> [Work to do] Retype all the entries word for word, but omit the pictures.

> [Listed records]
- - - - - - -

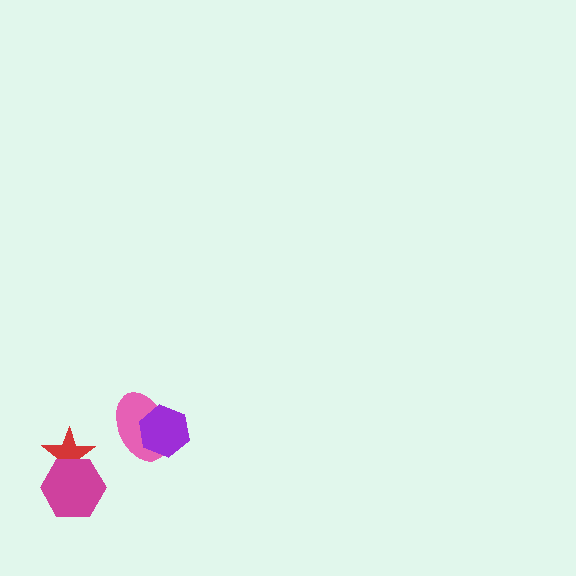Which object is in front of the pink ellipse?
The purple hexagon is in front of the pink ellipse.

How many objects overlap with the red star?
1 object overlaps with the red star.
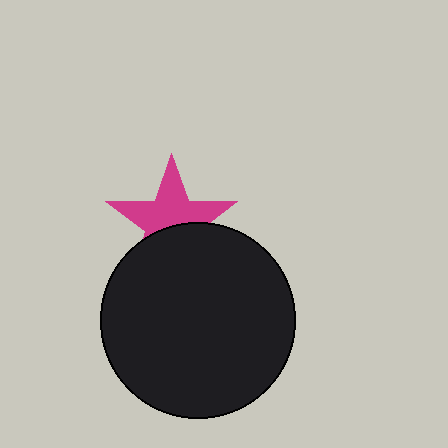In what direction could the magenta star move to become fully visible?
The magenta star could move up. That would shift it out from behind the black circle entirely.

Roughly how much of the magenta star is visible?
About half of it is visible (roughly 58%).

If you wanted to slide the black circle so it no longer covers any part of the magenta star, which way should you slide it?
Slide it down — that is the most direct way to separate the two shapes.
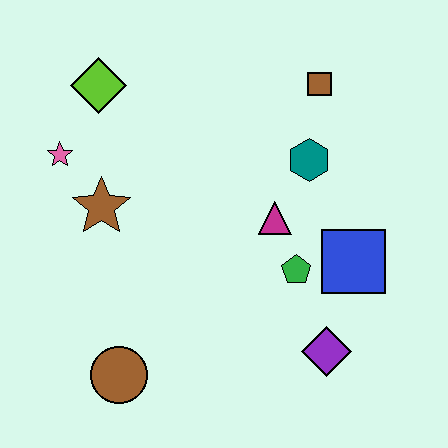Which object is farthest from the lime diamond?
The purple diamond is farthest from the lime diamond.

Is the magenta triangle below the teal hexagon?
Yes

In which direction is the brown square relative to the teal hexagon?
The brown square is above the teal hexagon.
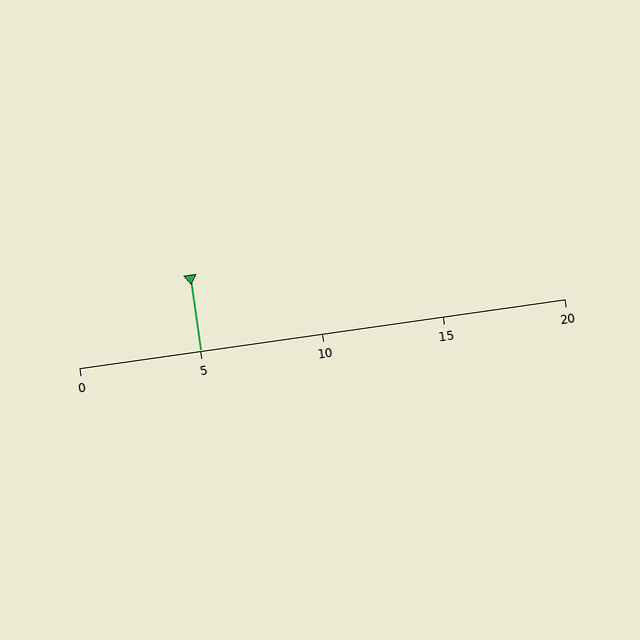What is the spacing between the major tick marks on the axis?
The major ticks are spaced 5 apart.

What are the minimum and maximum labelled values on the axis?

- - - - - - -

> [Reply to the task]
Which object is in front of the pink ellipse?
The purple hexagon is in front of the pink ellipse.

How many objects overlap with the red star?
1 object overlaps with the red star.
In what direction could the magenta star move to become fully visible?
The magenta star could move up. That would shift it out from behind the black circle entirely.

Roughly how much of the magenta star is visible?
About half of it is visible (roughly 58%).

If you wanted to slide the black circle so it no longer covers any part of the magenta star, which way should you slide it?
Slide it down — that is the most direct way to separate the two shapes.
Which object is farthest from the lime diamond?
The purple diamond is farthest from the lime diamond.

Is the magenta triangle below the teal hexagon?
Yes

In which direction is the brown square relative to the teal hexagon?
The brown square is above the teal hexagon.
What is the spacing between the major tick marks on the axis?
The major ticks are spaced 5 apart.

What are the minimum and maximum labelled values on the axis?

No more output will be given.